§ **Dataset records**:
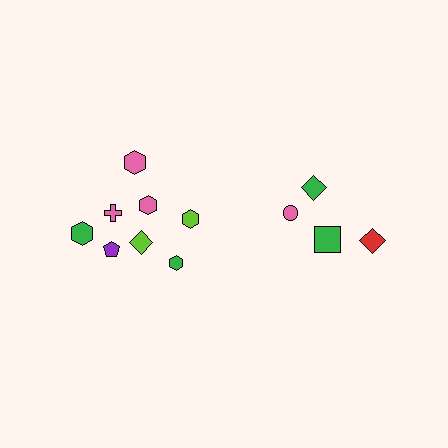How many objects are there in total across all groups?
There are 12 objects.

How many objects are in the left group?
There are 8 objects.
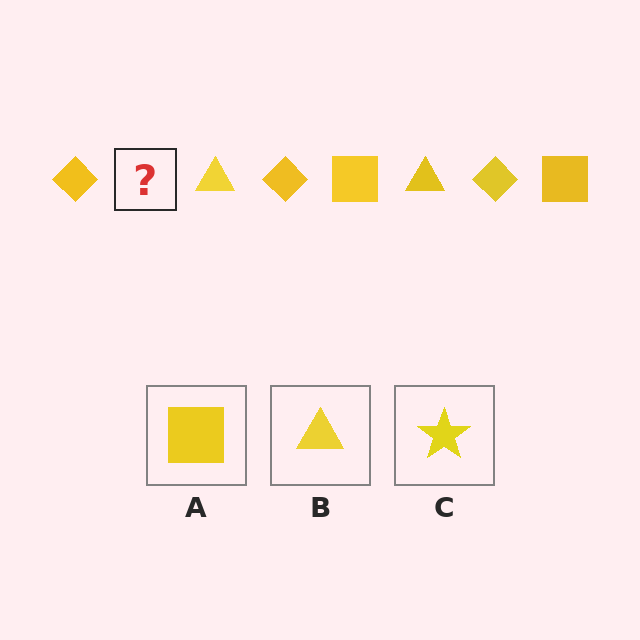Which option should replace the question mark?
Option A.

§ **Stated task**: Copy out the listing exactly as it stands, but not the pictures.

§ **Solution**:
How many objects are there in total across all groups?
There are 12 objects.

How many objects are in the left group?
There are 8 objects.
Which option should replace the question mark?
Option A.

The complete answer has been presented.